_Written request_
Retype the records below word for word and omit any image.

_Data lines_

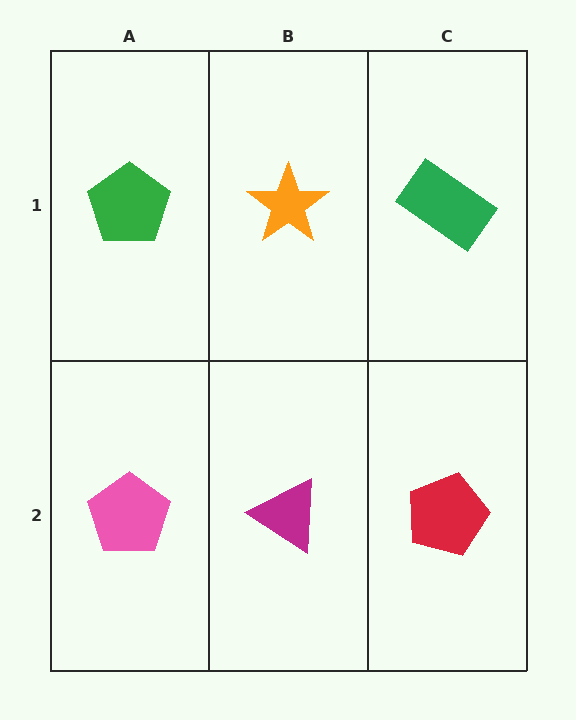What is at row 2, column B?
A magenta triangle.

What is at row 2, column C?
A red pentagon.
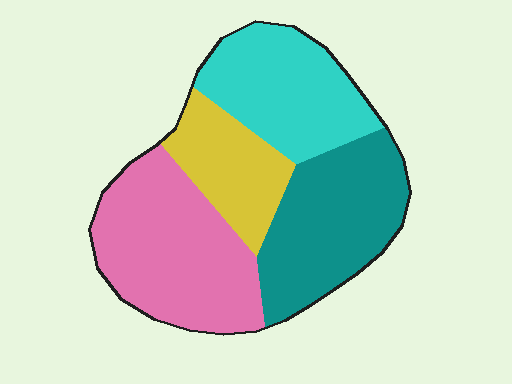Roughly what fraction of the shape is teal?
Teal takes up between a quarter and a half of the shape.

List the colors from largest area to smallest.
From largest to smallest: pink, teal, cyan, yellow.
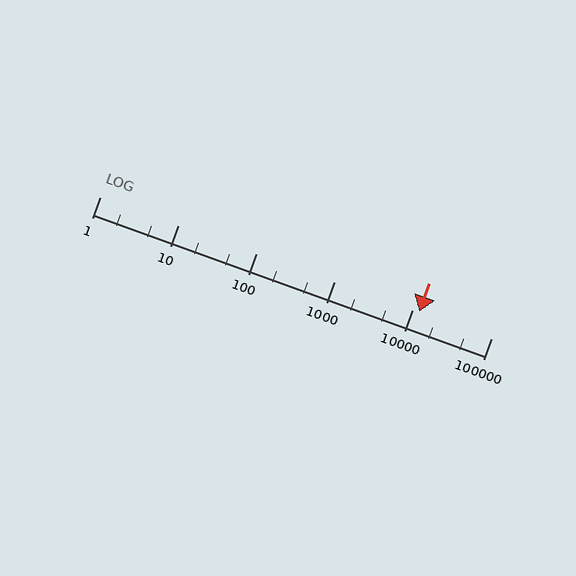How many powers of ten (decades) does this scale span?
The scale spans 5 decades, from 1 to 100000.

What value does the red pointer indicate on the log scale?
The pointer indicates approximately 12000.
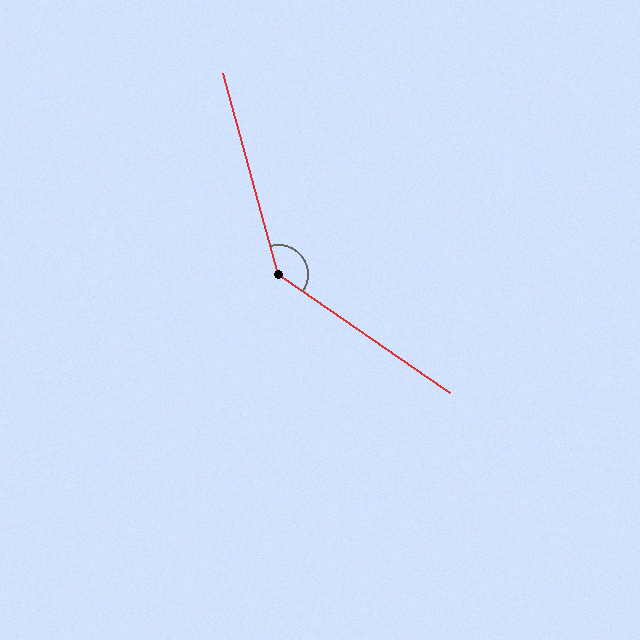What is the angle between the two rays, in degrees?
Approximately 140 degrees.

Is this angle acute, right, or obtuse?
It is obtuse.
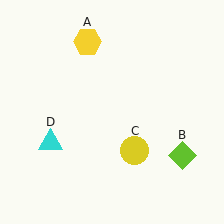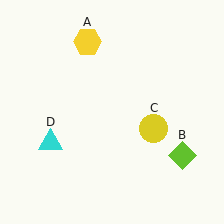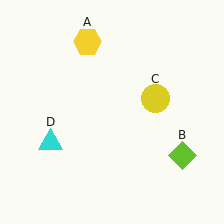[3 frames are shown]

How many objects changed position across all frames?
1 object changed position: yellow circle (object C).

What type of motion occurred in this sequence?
The yellow circle (object C) rotated counterclockwise around the center of the scene.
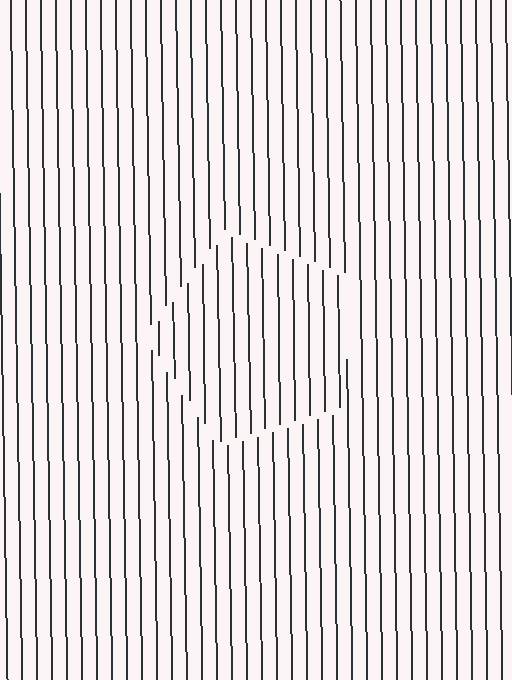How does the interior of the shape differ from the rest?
The interior of the shape contains the same grating, shifted by half a period — the contour is defined by the phase discontinuity where line-ends from the inner and outer gratings abut.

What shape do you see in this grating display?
An illusory pentagon. The interior of the shape contains the same grating, shifted by half a period — the contour is defined by the phase discontinuity where line-ends from the inner and outer gratings abut.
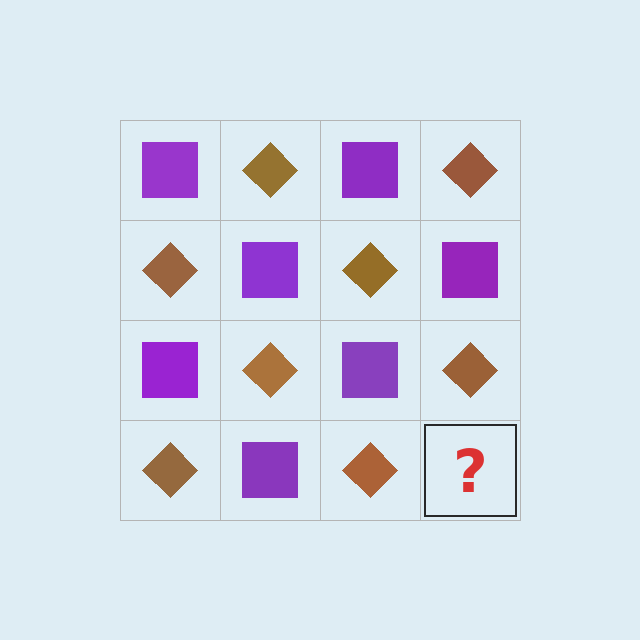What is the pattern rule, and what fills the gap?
The rule is that it alternates purple square and brown diamond in a checkerboard pattern. The gap should be filled with a purple square.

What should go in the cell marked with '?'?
The missing cell should contain a purple square.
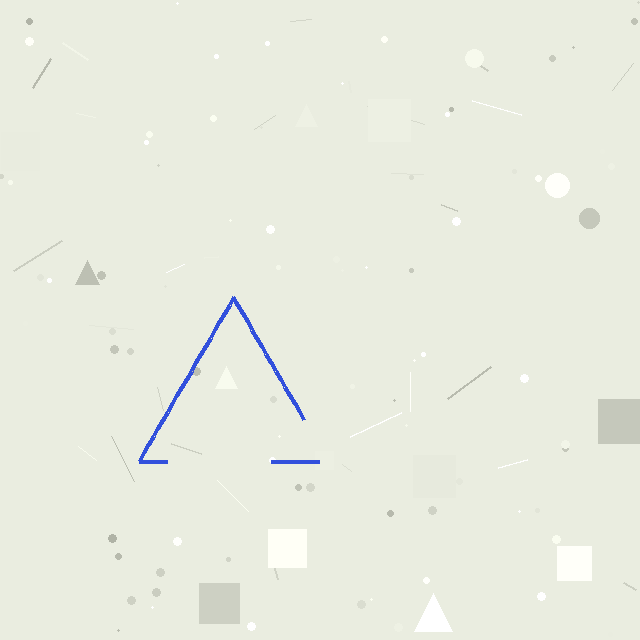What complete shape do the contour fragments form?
The contour fragments form a triangle.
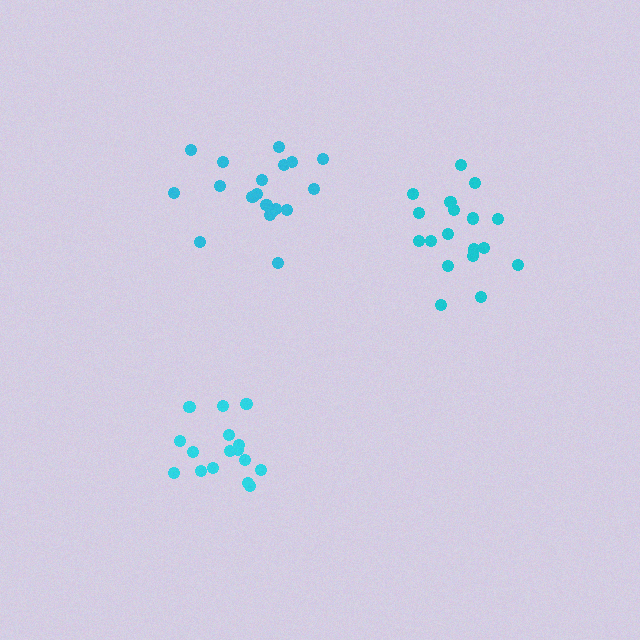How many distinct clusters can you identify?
There are 3 distinct clusters.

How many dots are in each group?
Group 1: 16 dots, Group 2: 19 dots, Group 3: 18 dots (53 total).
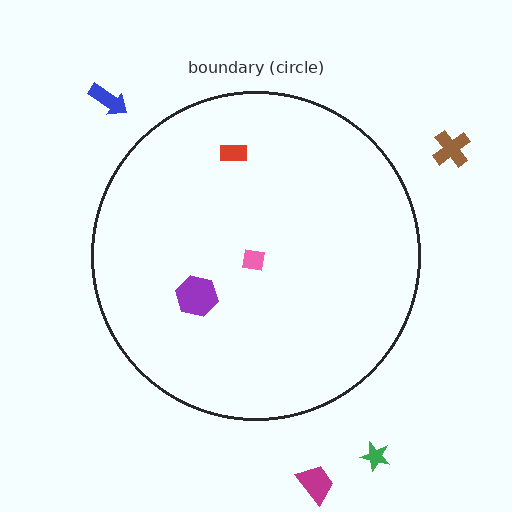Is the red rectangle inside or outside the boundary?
Inside.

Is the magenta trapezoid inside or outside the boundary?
Outside.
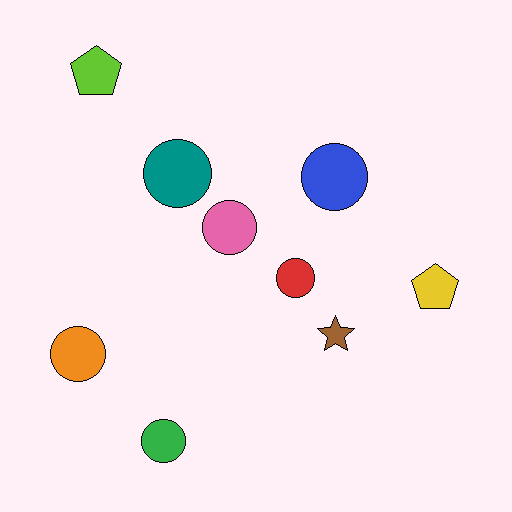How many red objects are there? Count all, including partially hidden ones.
There is 1 red object.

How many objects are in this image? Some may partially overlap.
There are 9 objects.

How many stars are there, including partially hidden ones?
There is 1 star.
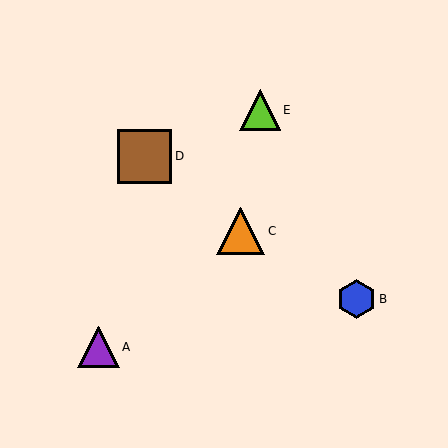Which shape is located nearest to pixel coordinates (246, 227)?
The orange triangle (labeled C) at (241, 231) is nearest to that location.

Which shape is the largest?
The brown square (labeled D) is the largest.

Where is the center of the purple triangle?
The center of the purple triangle is at (98, 347).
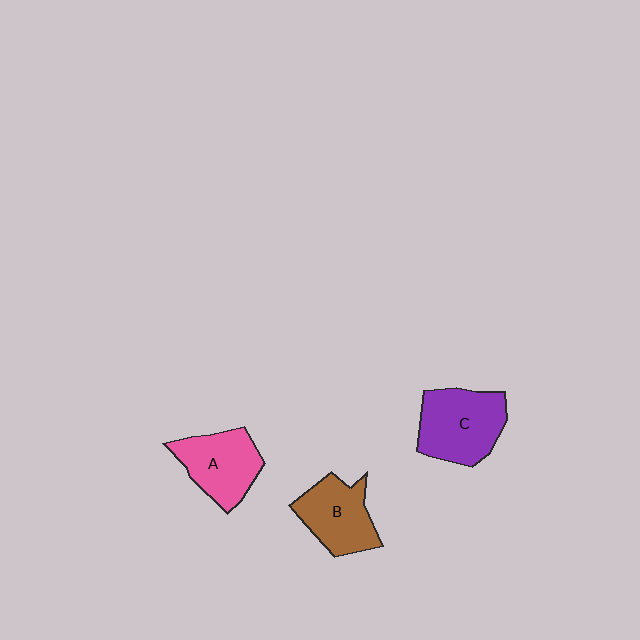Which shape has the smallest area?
Shape B (brown).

_Answer below_
What is at row 2, column B?
A magenta triangle.

What is at row 2, column C?
A red pentagon.
Roughly what fraction of the shape is teal?
Teal takes up between a quarter and a half of the shape.

List the colors from largest area to smallest.
From largest to smallest: pink, teal, cyan, yellow.
How many powers of ten (decades) does this scale span?
The scale spans 5 decades, from 1 to 100000.

What value does the red pointer indicate on the log scale?
The pointer indicates approximately 12000.
What is the angle between the two rays, in degrees?
Approximately 140 degrees.

Is this angle acute, right, or obtuse?
It is obtuse.
[3 frames are shown]

How many objects changed position across all frames?
1 object changed position: yellow circle (object C).

What type of motion occurred in this sequence?
The yellow circle (object C) rotated counterclockwise around the center of the scene.
How does the interior of the shape differ from the rest?
The interior of the shape contains the same grating, shifted by half a period — the contour is defined by the phase discontinuity where line-ends from the inner and outer gratings abut.

What shape do you see in this grating display?
An illusory pentagon. The interior of the shape contains the same grating, shifted by half a period — the contour is defined by the phase discontinuity where line-ends from the inner and outer gratings abut.
What is the pattern rule, and what fills the gap?
The rule is that it alternates purple square and brown diamond in a checkerboard pattern. The gap should be filled with a purple square.

What should go in the cell marked with '?'?
The missing cell should contain a purple square.
What complete shape do the contour fragments form?
The contour fragments form a triangle.
How many distinct clusters can you identify?
There are 3 distinct clusters.

How many dots are in each group?
Group 1: 16 dots, Group 2: 19 dots, Group 3: 18 dots (53 total).
Is the red rectangle inside or outside the boundary?
Inside.

Is the magenta trapezoid inside or outside the boundary?
Outside.
How many red objects are there? Count all, including partially hidden ones.
There is 1 red object.

How many objects are in this image? Some may partially overlap.
There are 9 objects.

How many stars are there, including partially hidden ones?
There is 1 star.
Which shape is located nearest to pixel coordinates (246, 227)?
The orange triangle (labeled C) at (241, 231) is nearest to that location.

Which shape is the largest?
The brown square (labeled D) is the largest.

Where is the center of the purple triangle?
The center of the purple triangle is at (98, 347).
Which shape has the smallest area?
Shape B (brown).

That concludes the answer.